[Collection entries]
[Start]
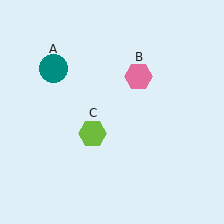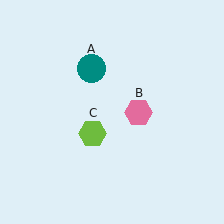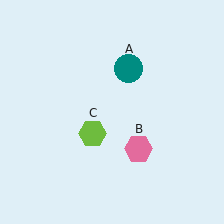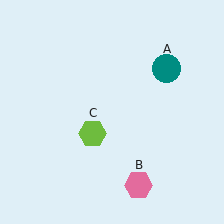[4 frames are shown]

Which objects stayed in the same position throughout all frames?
Lime hexagon (object C) remained stationary.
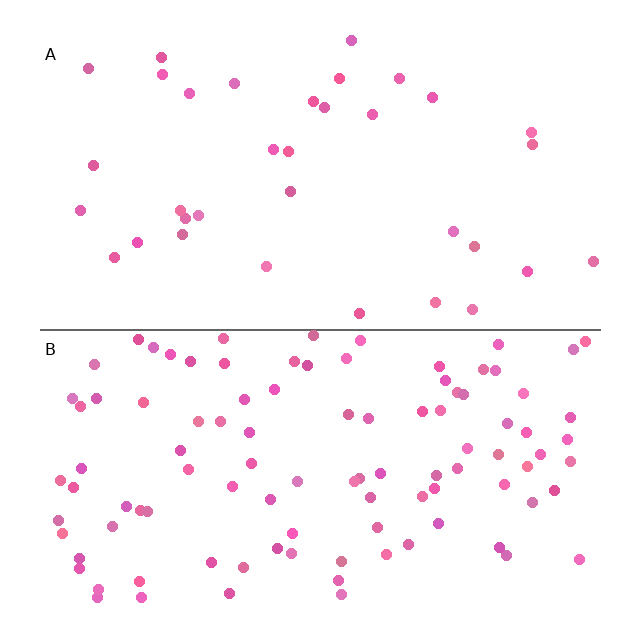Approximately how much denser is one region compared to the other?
Approximately 3.0× — region B over region A.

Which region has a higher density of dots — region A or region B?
B (the bottom).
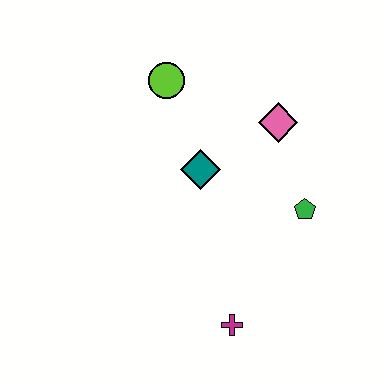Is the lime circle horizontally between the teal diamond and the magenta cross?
No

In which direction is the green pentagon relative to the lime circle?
The green pentagon is to the right of the lime circle.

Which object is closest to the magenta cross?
The green pentagon is closest to the magenta cross.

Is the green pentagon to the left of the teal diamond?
No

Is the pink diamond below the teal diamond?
No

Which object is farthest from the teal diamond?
The magenta cross is farthest from the teal diamond.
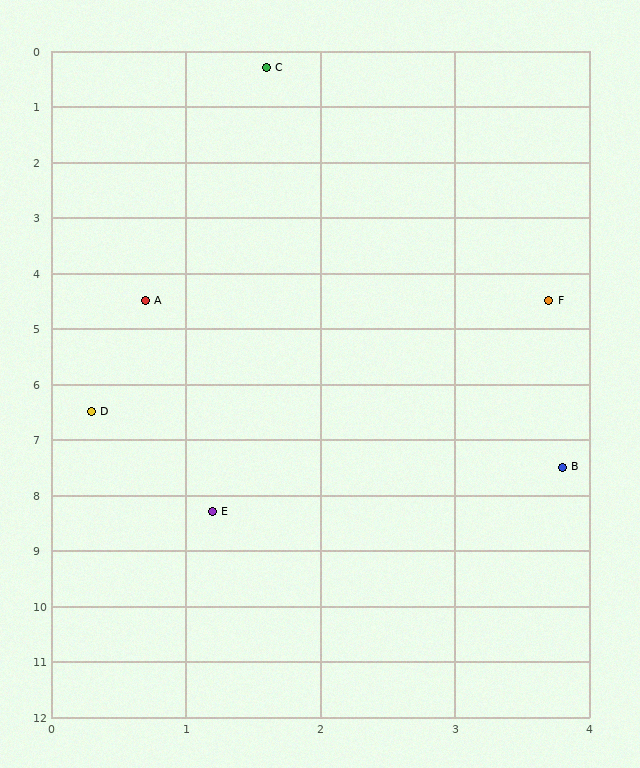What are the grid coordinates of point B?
Point B is at approximately (3.8, 7.5).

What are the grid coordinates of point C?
Point C is at approximately (1.6, 0.3).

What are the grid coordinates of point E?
Point E is at approximately (1.2, 8.3).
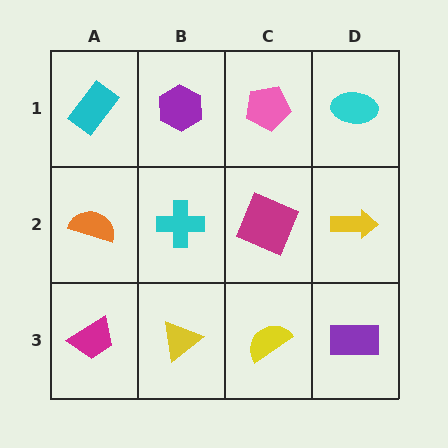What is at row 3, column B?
A yellow triangle.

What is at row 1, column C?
A pink pentagon.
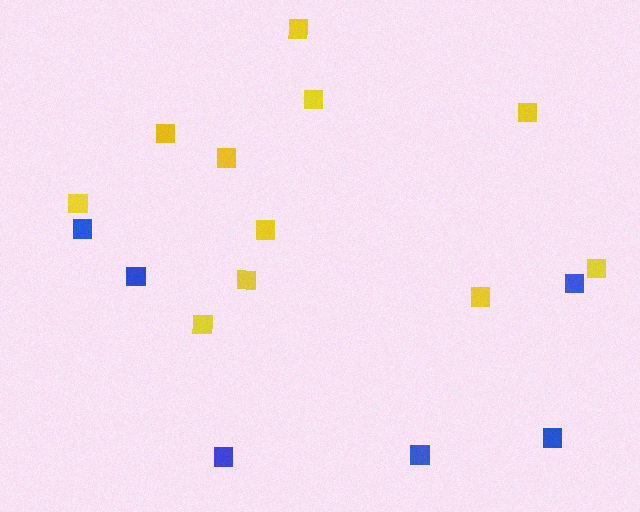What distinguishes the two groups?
There are 2 groups: one group of blue squares (6) and one group of yellow squares (11).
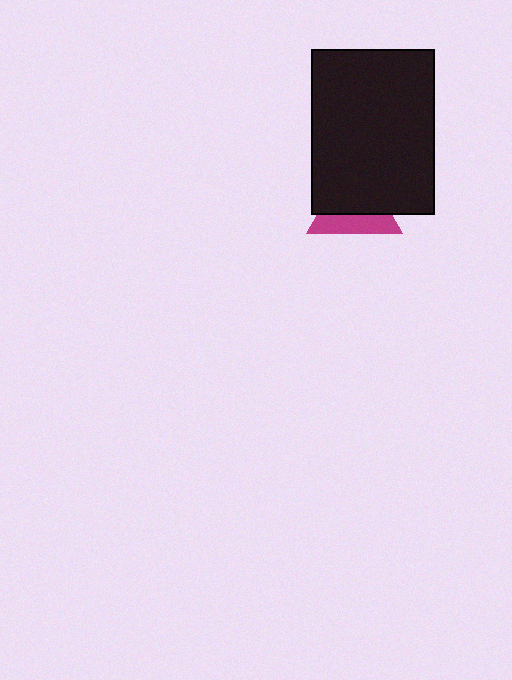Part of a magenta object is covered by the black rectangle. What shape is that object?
It is a triangle.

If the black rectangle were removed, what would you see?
You would see the complete magenta triangle.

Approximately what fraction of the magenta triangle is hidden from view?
Roughly 62% of the magenta triangle is hidden behind the black rectangle.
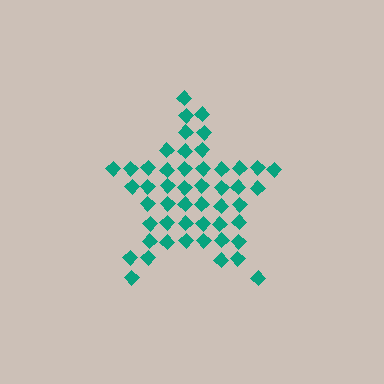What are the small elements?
The small elements are diamonds.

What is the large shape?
The large shape is a star.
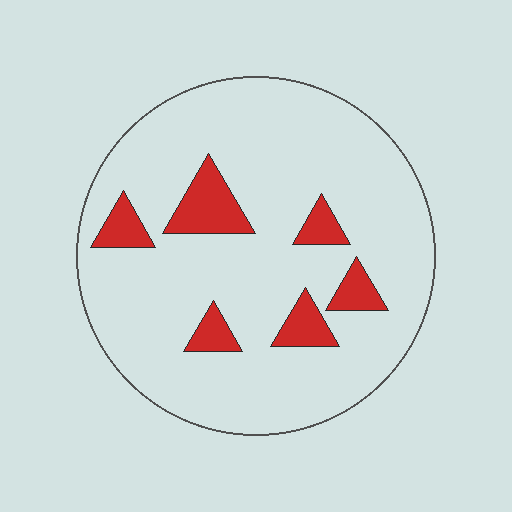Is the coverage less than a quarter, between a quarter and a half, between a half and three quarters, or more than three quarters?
Less than a quarter.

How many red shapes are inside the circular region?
6.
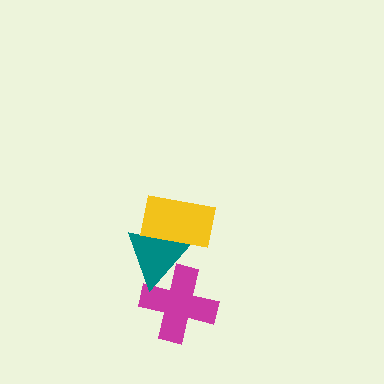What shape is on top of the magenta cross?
The teal triangle is on top of the magenta cross.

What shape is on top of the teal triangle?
The yellow rectangle is on top of the teal triangle.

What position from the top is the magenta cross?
The magenta cross is 3rd from the top.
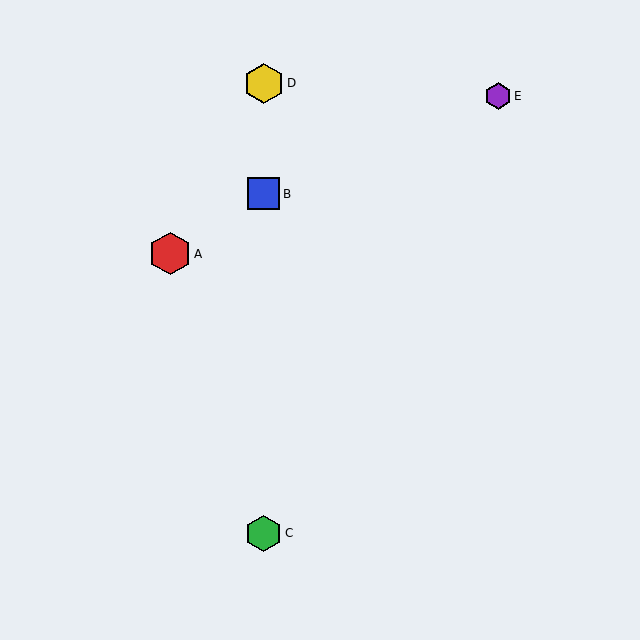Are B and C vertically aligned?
Yes, both are at x≈264.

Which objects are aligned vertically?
Objects B, C, D are aligned vertically.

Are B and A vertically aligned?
No, B is at x≈264 and A is at x≈170.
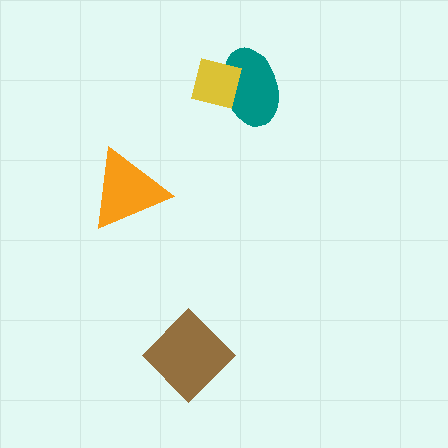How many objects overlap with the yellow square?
1 object overlaps with the yellow square.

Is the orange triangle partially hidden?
No, no other shape covers it.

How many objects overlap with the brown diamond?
0 objects overlap with the brown diamond.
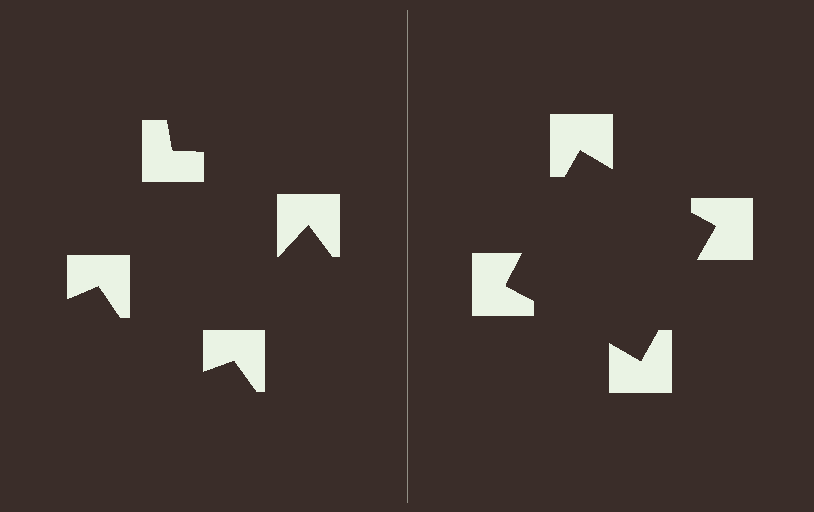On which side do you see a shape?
An illusory square appears on the right side. On the left side the wedge cuts are rotated, so no coherent shape forms.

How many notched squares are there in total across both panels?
8 — 4 on each side.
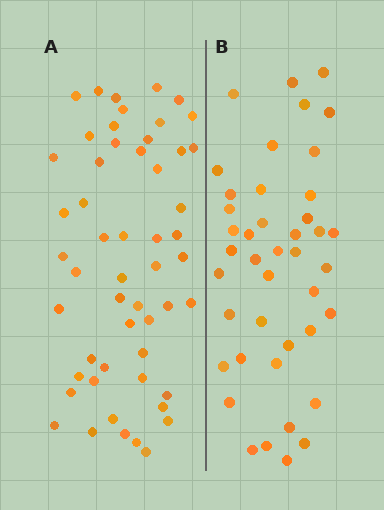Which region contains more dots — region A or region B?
Region A (the left region) has more dots.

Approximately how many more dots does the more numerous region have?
Region A has roughly 12 or so more dots than region B.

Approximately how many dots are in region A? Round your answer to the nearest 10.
About 50 dots. (The exact count is 53, which rounds to 50.)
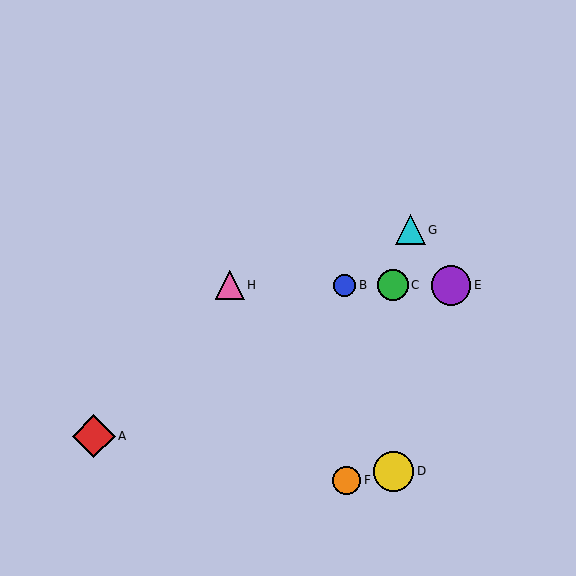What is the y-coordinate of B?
Object B is at y≈285.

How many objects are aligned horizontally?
4 objects (B, C, E, H) are aligned horizontally.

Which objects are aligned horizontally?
Objects B, C, E, H are aligned horizontally.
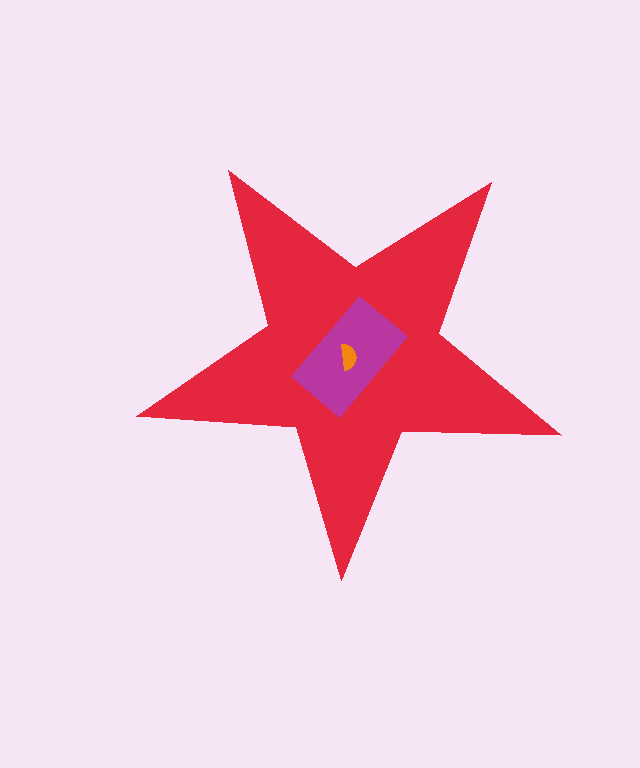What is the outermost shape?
The red star.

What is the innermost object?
The orange semicircle.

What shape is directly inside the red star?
The magenta rectangle.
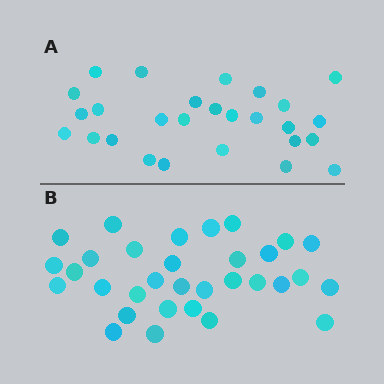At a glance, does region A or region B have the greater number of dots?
Region B (the bottom region) has more dots.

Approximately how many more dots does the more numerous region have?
Region B has about 5 more dots than region A.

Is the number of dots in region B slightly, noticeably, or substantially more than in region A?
Region B has only slightly more — the two regions are fairly close. The ratio is roughly 1.2 to 1.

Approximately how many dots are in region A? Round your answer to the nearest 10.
About 30 dots. (The exact count is 27, which rounds to 30.)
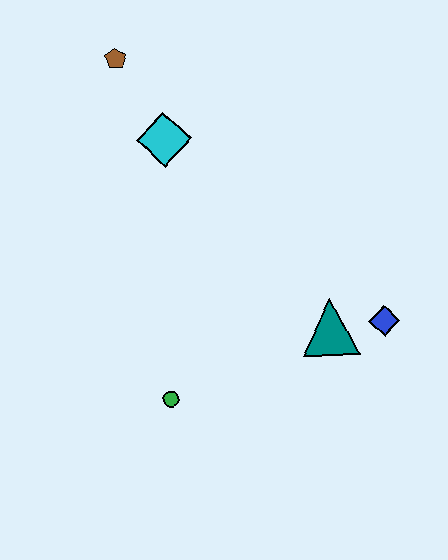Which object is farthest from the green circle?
The brown pentagon is farthest from the green circle.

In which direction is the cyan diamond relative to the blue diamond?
The cyan diamond is to the left of the blue diamond.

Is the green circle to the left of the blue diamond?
Yes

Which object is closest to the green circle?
The teal triangle is closest to the green circle.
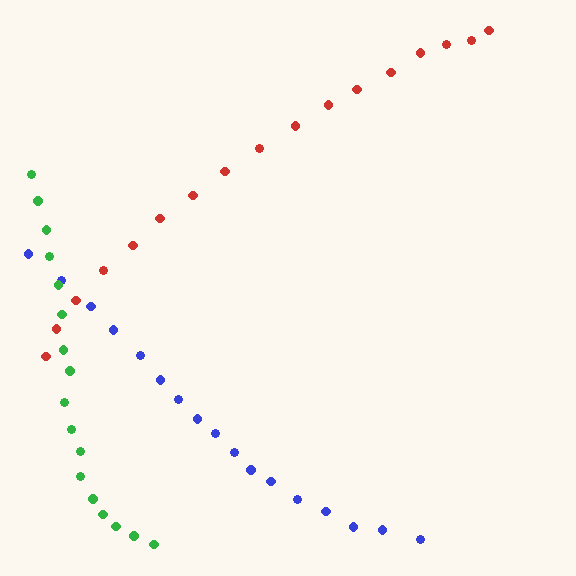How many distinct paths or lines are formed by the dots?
[End]
Task prompt –
Repeat every record precisely. Any picture among them stays out of the copy.

Answer to this problem –
[4 frames are shown]

Which objects stayed in the same position throughout all frames?
Lime hexagon (object C) remained stationary.
Approximately how much denser is one region compared to the other?
Approximately 3.0× — region B over region A.

Which region has a higher density of dots — region A or region B?
B (the bottom).
Is the lime circle horizontally between the teal diamond and the magenta cross?
No

In which direction is the green pentagon relative to the lime circle?
The green pentagon is to the right of the lime circle.

Which object is closest to the magenta cross?
The green pentagon is closest to the magenta cross.

Is the green pentagon to the left of the teal diamond?
No

Is the pink diamond below the teal diamond?
No

Which object is farthest from the teal diamond?
The magenta cross is farthest from the teal diamond.
What are the grid coordinates of point B?
Point B is at approximately (3.8, 7.5).

What are the grid coordinates of point C?
Point C is at approximately (1.6, 0.3).

What are the grid coordinates of point E?
Point E is at approximately (1.2, 8.3).
What is at row 3, column B?
A yellow triangle.

What is at row 1, column C?
A pink pentagon.
What distinguishes the two groups?
There are 2 groups: one group of blue squares (6) and one group of yellow squares (11).
Part of a magenta object is covered by the black rectangle. What shape is that object?
It is a triangle.

If the black rectangle were removed, what would you see?
You would see the complete magenta triangle.

Approximately what fraction of the magenta triangle is hidden from view?
Roughly 62% of the magenta triangle is hidden behind the black rectangle.
What are the small elements?
The small elements are diamonds.

What is the large shape?
The large shape is a star.
Is the coverage less than a quarter, between a quarter and a half, between a half and three quarters, or more than three quarters?
Less than a quarter.

How many red shapes are inside the circular region?
6.
What shape is on top of the magenta cross?
The teal triangle is on top of the magenta cross.

What shape is on top of the teal triangle?
The yellow rectangle is on top of the teal triangle.

What position from the top is the magenta cross?
The magenta cross is 3rd from the top.
Are B and C vertically aligned?
Yes, both are at x≈264.

Which objects are aligned vertically?
Objects B, C, D are aligned vertically.

Are B and A vertically aligned?
No, B is at x≈264 and A is at x≈170.
How many objects overlap with the yellow square?
1 object overlaps with the yellow square.

Is the orange triangle partially hidden?
No, no other shape covers it.

How many objects overlap with the brown diamond?
0 objects overlap with the brown diamond.
On which side do you see a shape?
An illusory square appears on the right side. On the left side the wedge cuts are rotated, so no coherent shape forms.

How many notched squares are there in total across both panels?
8 — 4 on each side.
Which region contains more dots — region A or region B?
Region A (the left region) has more dots.

Approximately how many more dots does the more numerous region have?
Region A has roughly 12 or so more dots than region B.

Approximately how many dots are in region A? Round your answer to the nearest 10.
About 50 dots. (The exact count is 53, which rounds to 50.)
What is the y-coordinate of B?
Object B is at y≈285.

How many objects are aligned horizontally?
4 objects (B, C, E, H) are aligned horizontally.

Which objects are aligned horizontally?
Objects B, C, E, H are aligned horizontally.
What is the outermost shape?
The red star.

What is the innermost object?
The orange semicircle.

What shape is directly inside the red star?
The magenta rectangle.
At a glance, does region A or region B have the greater number of dots?
Region B (the bottom region) has more dots.

Approximately how many more dots does the more numerous region have?
Region B has about 5 more dots than region A.

Is the number of dots in region B slightly, noticeably, or substantially more than in region A?
Region B has only slightly more — the two regions are fairly close. The ratio is roughly 1.2 to 1.

Approximately how many dots are in region A? Round your answer to the nearest 10.
About 30 dots. (The exact count is 27, which rounds to 30.)
Which object is farthest from the green circle?
The brown pentagon is farthest from the green circle.

In which direction is the cyan diamond relative to the blue diamond?
The cyan diamond is to the left of the blue diamond.

Is the green circle to the left of the blue diamond?
Yes

Which object is closest to the green circle?
The teal triangle is closest to the green circle.
How many distinct paths or lines are formed by the dots?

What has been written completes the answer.